- Task description -
Provide the data again in its entirety, exactly as given.

- Available data -
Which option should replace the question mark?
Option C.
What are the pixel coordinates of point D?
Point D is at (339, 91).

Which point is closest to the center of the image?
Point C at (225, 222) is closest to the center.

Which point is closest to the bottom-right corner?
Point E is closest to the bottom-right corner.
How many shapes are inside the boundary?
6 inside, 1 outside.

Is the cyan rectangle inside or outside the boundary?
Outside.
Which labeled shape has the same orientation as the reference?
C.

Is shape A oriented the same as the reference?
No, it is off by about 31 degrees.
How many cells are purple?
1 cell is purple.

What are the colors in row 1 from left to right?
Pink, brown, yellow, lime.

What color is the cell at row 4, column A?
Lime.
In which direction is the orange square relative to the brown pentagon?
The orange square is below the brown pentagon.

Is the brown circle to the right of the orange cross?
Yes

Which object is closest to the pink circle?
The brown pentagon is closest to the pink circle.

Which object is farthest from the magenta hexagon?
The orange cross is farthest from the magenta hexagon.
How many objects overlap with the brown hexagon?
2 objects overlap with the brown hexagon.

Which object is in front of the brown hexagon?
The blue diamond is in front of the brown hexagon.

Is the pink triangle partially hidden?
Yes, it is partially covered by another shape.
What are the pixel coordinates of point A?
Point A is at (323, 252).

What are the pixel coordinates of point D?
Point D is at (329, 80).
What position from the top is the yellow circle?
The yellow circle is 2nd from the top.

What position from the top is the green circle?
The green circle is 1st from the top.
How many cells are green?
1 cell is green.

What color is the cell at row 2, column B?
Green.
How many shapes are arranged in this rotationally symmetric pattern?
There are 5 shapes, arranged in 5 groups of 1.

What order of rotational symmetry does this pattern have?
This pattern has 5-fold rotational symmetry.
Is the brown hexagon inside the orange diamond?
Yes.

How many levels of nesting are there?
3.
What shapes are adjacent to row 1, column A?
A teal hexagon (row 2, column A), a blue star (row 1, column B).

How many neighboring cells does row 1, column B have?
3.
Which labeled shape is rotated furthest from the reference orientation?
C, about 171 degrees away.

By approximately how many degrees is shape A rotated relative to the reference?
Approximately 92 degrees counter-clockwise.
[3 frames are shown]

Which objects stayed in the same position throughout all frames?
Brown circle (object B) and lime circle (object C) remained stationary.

- Exercise output -
Which option should replace the question mark?
Option C.
What are the pixel coordinates of point D?
Point D is at (339, 91).

Which point is closest to the center of the image?
Point C at (225, 222) is closest to the center.

Which point is closest to the bottom-right corner?
Point E is closest to the bottom-right corner.
How many shapes are inside the boundary?
6 inside, 1 outside.

Is the cyan rectangle inside or outside the boundary?
Outside.
Which labeled shape has the same orientation as the reference?
C.

Is shape A oriented the same as the reference?
No, it is off by about 31 degrees.
How many cells are purple?
1 cell is purple.

What are the colors in row 1 from left to right?
Pink, brown, yellow, lime.

What color is the cell at row 4, column A?
Lime.
In which direction is the orange square relative to the brown pentagon?
The orange square is below the brown pentagon.

Is the brown circle to the right of the orange cross?
Yes

Which object is closest to the pink circle?
The brown pentagon is closest to the pink circle.

Which object is farthest from the magenta hexagon?
The orange cross is farthest from the magenta hexagon.
How many objects overlap with the brown hexagon?
2 objects overlap with the brown hexagon.

Which object is in front of the brown hexagon?
The blue diamond is in front of the brown hexagon.

Is the pink triangle partially hidden?
Yes, it is partially covered by another shape.
What are the pixel coordinates of point A?
Point A is at (323, 252).

What are the pixel coordinates of point D?
Point D is at (329, 80).
What position from the top is the yellow circle?
The yellow circle is 2nd from the top.

What position from the top is the green circle?
The green circle is 1st from the top.
How many cells are green?
1 cell is green.

What color is the cell at row 2, column B?
Green.
How many shapes are arranged in this rotationally symmetric pattern?
There are 5 shapes, arranged in 5 groups of 1.

What order of rotational symmetry does this pattern have?
This pattern has 5-fold rotational symmetry.
Is the brown hexagon inside the orange diamond?
Yes.

How many levels of nesting are there?
3.
What shapes are adjacent to row 1, column A?
A teal hexagon (row 2, column A), a blue star (row 1, column B).

How many neighboring cells does row 1, column B have?
3.
Which labeled shape is rotated furthest from the reference orientation?
C, about 171 degrees away.

By approximately how many degrees is shape A rotated relative to the reference?
Approximately 92 degrees counter-clockwise.
[3 frames are shown]

Which objects stayed in the same position throughout all frames?
Brown circle (object B) and lime circle (object C) remained stationary.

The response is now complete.